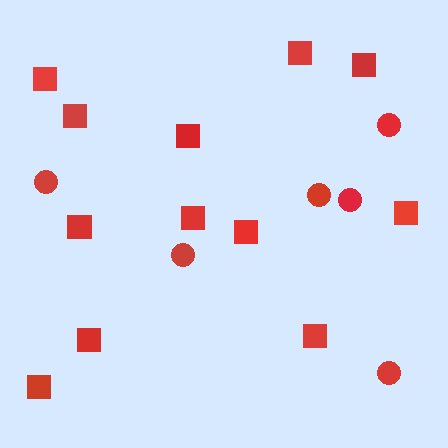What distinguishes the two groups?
There are 2 groups: one group of squares (12) and one group of circles (6).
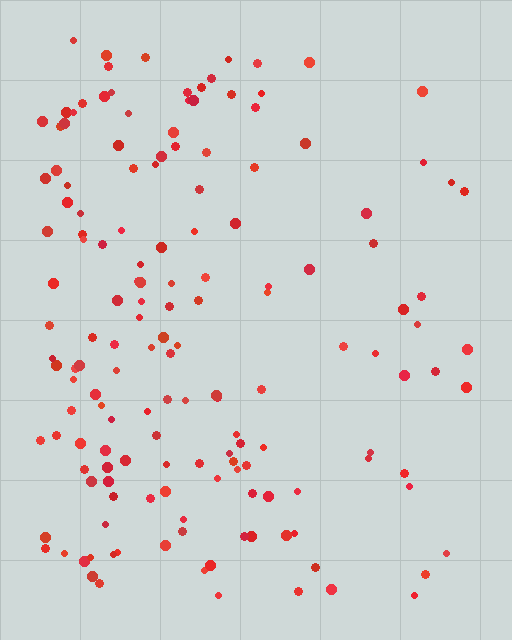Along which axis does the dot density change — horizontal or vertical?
Horizontal.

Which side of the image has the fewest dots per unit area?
The right.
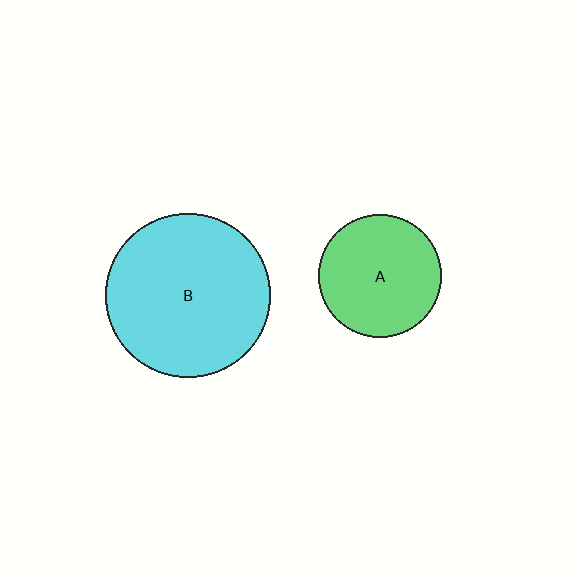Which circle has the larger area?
Circle B (cyan).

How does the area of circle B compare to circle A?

------------------------------------------------

● **Task description**:
Transcribe every entry above exactly. Omit all pictures.

● **Finished task**:
What distinguishes the two groups?
There are 2 groups: one group of squares (12) and one group of circles (6).
Along which axis does the dot density change — horizontal or vertical?
Horizontal.

Which side of the image has the fewest dots per unit area?
The right.
Which circle has the larger area?
Circle B (cyan).

How does the area of circle B compare to circle A?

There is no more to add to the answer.